> Supplied data
::::

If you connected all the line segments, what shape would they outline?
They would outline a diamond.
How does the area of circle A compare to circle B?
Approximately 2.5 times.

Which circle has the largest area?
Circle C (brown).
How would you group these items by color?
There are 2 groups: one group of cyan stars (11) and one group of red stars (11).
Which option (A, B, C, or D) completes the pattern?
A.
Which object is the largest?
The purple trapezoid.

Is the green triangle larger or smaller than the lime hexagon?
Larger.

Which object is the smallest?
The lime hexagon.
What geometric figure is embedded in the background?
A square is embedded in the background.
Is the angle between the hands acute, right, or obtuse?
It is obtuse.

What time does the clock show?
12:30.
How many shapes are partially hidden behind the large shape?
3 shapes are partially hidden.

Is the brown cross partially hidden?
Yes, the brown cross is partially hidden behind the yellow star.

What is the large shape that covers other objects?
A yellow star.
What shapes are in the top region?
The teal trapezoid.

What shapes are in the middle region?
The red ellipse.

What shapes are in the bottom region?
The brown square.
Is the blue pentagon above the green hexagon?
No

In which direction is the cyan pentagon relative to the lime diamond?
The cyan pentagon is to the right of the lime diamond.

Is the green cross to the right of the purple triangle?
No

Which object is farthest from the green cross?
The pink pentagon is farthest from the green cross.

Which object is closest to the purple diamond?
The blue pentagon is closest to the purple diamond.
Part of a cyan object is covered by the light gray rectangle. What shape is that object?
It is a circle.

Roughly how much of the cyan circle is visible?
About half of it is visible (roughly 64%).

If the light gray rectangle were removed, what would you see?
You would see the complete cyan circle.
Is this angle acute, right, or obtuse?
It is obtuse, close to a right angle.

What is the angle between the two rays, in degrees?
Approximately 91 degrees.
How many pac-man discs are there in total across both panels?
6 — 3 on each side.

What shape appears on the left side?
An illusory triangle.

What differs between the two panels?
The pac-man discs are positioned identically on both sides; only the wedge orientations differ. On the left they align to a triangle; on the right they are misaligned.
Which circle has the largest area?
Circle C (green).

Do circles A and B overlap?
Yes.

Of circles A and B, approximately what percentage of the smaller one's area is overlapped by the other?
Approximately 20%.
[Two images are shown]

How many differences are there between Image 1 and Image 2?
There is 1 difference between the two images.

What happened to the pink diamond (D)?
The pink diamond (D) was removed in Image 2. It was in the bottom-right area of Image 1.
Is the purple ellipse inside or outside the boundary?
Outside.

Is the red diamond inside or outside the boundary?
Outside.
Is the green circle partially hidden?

::::

> Problem
Please output the complete data exactly.

> In response
If you connected all the line segments, what shape would they outline?
They would outline a diamond.
How does the area of circle A compare to circle B?
Approximately 2.5 times.

Which circle has the largest area?
Circle C (brown).
How would you group these items by color?
There are 2 groups: one group of cyan stars (11) and one group of red stars (11).
Which option (A, B, C, or D) completes the pattern?
A.
Which object is the largest?
The purple trapezoid.

Is the green triangle larger or smaller than the lime hexagon?
Larger.

Which object is the smallest?
The lime hexagon.
What geometric figure is embedded in the background?
A square is embedded in the background.
Is the angle between the hands acute, right, or obtuse?
It is obtuse.

What time does the clock show?
12:30.
How many shapes are partially hidden behind the large shape?
3 shapes are partially hidden.

Is the brown cross partially hidden?
Yes, the brown cross is partially hidden behind the yellow star.

What is the large shape that covers other objects?
A yellow star.
What shapes are in the top region?
The teal trapezoid.

What shapes are in the middle region?
The red ellipse.

What shapes are in the bottom region?
The brown square.
Is the blue pentagon above the green hexagon?
No

In which direction is the cyan pentagon relative to the lime diamond?
The cyan pentagon is to the right of the lime diamond.

Is the green cross to the right of the purple triangle?
No

Which object is farthest from the green cross?
The pink pentagon is farthest from the green cross.

Which object is closest to the purple diamond?
The blue pentagon is closest to the purple diamond.
Part of a cyan object is covered by the light gray rectangle. What shape is that object?
It is a circle.

Roughly how much of the cyan circle is visible?
About half of it is visible (roughly 64%).

If the light gray rectangle were removed, what would you see?
You would see the complete cyan circle.
Is this angle acute, right, or obtuse?
It is obtuse, close to a right angle.

What is the angle between the two rays, in degrees?
Approximately 91 degrees.
How many pac-man discs are there in total across both panels?
6 — 3 on each side.

What shape appears on the left side?
An illusory triangle.

What differs between the two panels?
The pac-man discs are positioned identically on both sides; only the wedge orientations differ. On the left they align to a triangle; on the right they are misaligned.
Which circle has the largest area?
Circle C (green).

Do circles A and B overlap?
Yes.

Of circles A and B, approximately what percentage of the smaller one's area is overlapped by the other?
Approximately 20%.
[Two images are shown]

How many differences are there between Image 1 and Image 2?
There is 1 difference between the two images.

What happened to the pink diamond (D)?
The pink diamond (D) was removed in Image 2. It was in the bottom-right area of Image 1.
Is the purple ellipse inside or outside the boundary?
Outside.

Is the red diamond inside or outside the boundary?
Outside.
Is the green circle partially hidden?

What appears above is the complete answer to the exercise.